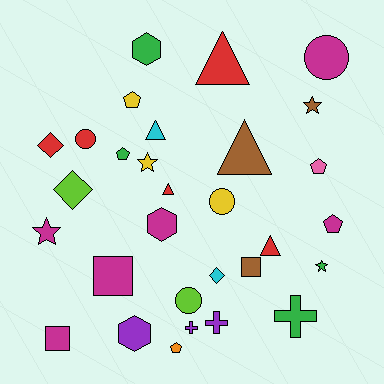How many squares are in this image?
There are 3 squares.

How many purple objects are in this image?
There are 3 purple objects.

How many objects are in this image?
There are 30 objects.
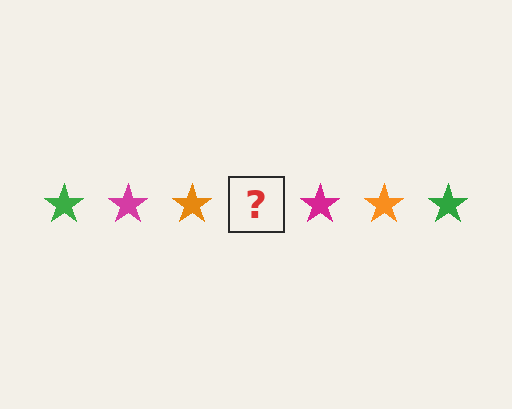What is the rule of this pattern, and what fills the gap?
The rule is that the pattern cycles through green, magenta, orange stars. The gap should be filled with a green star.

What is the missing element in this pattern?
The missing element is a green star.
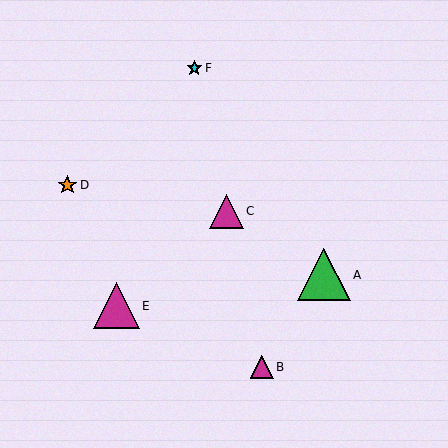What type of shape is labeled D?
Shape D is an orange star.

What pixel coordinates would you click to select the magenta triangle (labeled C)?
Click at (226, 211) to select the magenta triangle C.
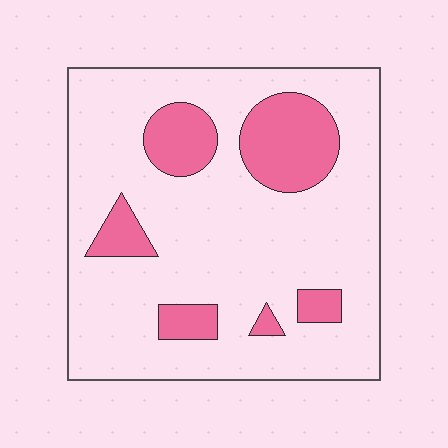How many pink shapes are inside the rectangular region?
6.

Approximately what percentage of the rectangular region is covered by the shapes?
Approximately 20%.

§

> Aim of the exercise: Repeat each entry above word for word, leaving every picture out.

> Task response:
How many squares are in this image?
There are 3 squares.

How many purple objects are in this image?
There are 3 purple objects.

How many objects are in this image?
There are 30 objects.
What is the rule of this pattern, and what fills the gap?
The rule is that the pattern cycles through green, magenta, orange stars. The gap should be filled with a green star.

What is the missing element in this pattern?
The missing element is a green star.
What type of shape is labeled D?
Shape D is an orange star.

What pixel coordinates would you click to select the magenta triangle (labeled C)?
Click at (226, 211) to select the magenta triangle C.
How many pink shapes are inside the rectangular region?
6.

Approximately what percentage of the rectangular region is covered by the shapes?
Approximately 20%.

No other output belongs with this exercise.